- **Items**
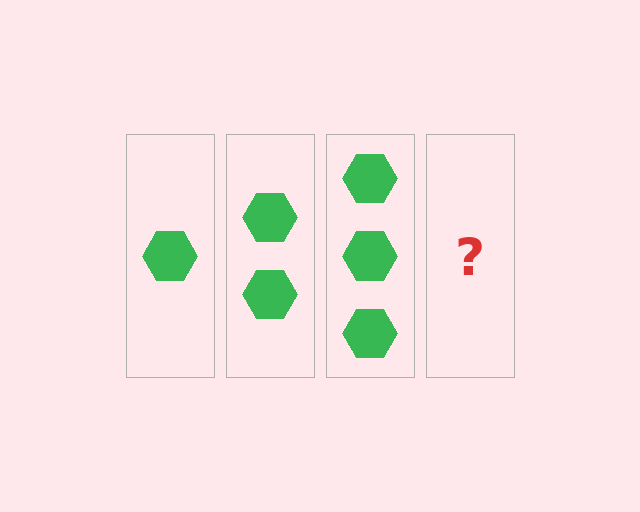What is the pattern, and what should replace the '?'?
The pattern is that each step adds one more hexagon. The '?' should be 4 hexagons.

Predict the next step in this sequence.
The next step is 4 hexagons.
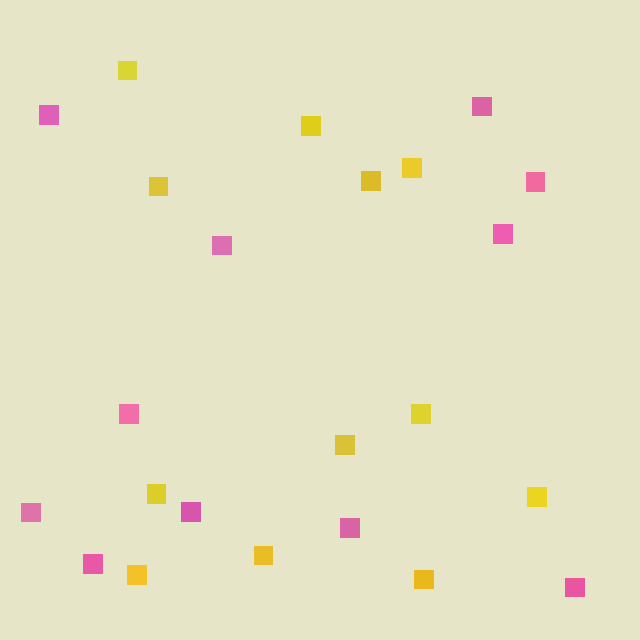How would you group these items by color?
There are 2 groups: one group of yellow squares (12) and one group of pink squares (11).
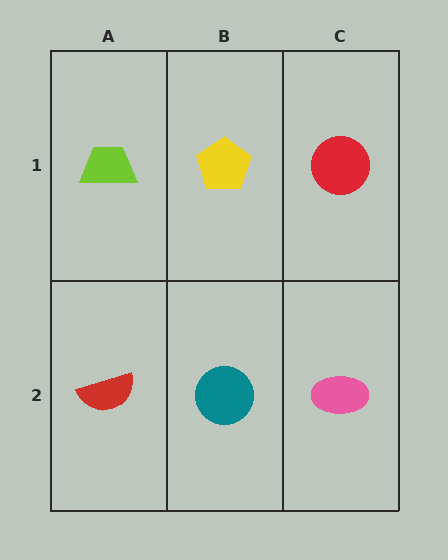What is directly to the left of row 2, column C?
A teal circle.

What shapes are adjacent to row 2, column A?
A lime trapezoid (row 1, column A), a teal circle (row 2, column B).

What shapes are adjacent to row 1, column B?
A teal circle (row 2, column B), a lime trapezoid (row 1, column A), a red circle (row 1, column C).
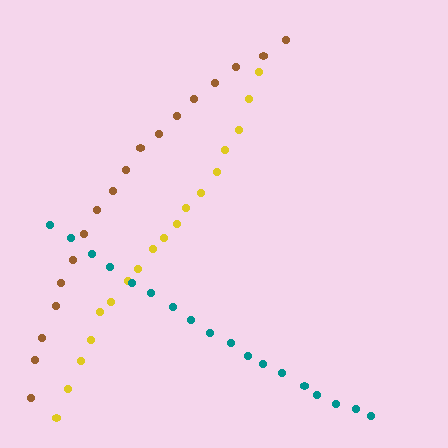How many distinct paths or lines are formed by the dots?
There are 3 distinct paths.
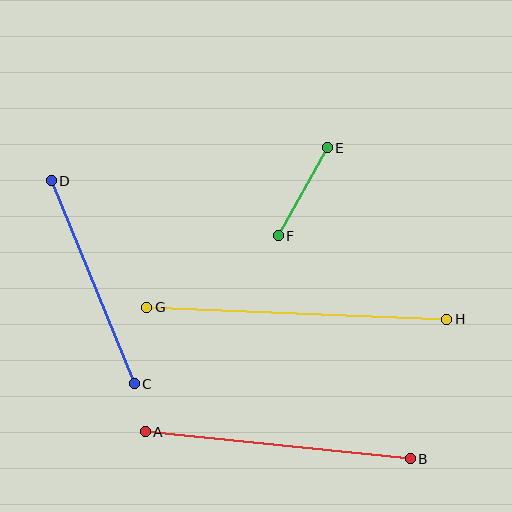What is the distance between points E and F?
The distance is approximately 101 pixels.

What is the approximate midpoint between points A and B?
The midpoint is at approximately (278, 445) pixels.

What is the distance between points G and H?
The distance is approximately 300 pixels.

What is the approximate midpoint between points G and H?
The midpoint is at approximately (297, 313) pixels.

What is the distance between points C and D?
The distance is approximately 219 pixels.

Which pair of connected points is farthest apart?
Points G and H are farthest apart.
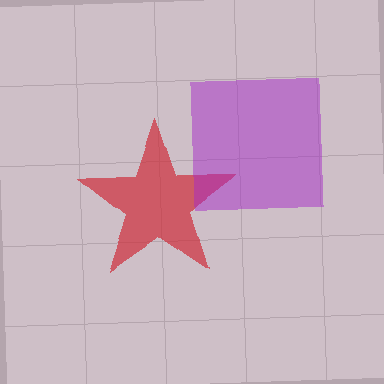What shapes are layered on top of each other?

- **Requirement**
Omit any images, then output the listing exactly.

- **Response**
What is the pattern, and what should replace the '?'?
The pattern is that each step adds one more hexagon. The '?' should be 4 hexagons.

Predict the next step in this sequence.
The next step is 4 hexagons.
How would you group these items by color?
There are 2 groups: one group of yellow squares (12) and one group of pink squares (11).
What is directly to the left of row 2, column C?
A teal circle.

What shapes are adjacent to row 2, column A?
A lime trapezoid (row 1, column A), a teal circle (row 2, column B).

What shapes are adjacent to row 1, column B?
A teal circle (row 2, column B), a lime trapezoid (row 1, column A), a red circle (row 1, column C).
How many distinct paths or lines are formed by the dots?
There are 3 distinct paths.
What is the distance between points E and F?
The distance is approximately 101 pixels.

What is the approximate midpoint between points A and B?
The midpoint is at approximately (278, 445) pixels.

What is the distance between points G and H?
The distance is approximately 300 pixels.

What is the approximate midpoint between points G and H?
The midpoint is at approximately (297, 313) pixels.

What is the distance between points C and D?
The distance is approximately 219 pixels.

Which pair of connected points is farthest apart?
Points G and H are farthest apart.
What shapes are layered on top of each other?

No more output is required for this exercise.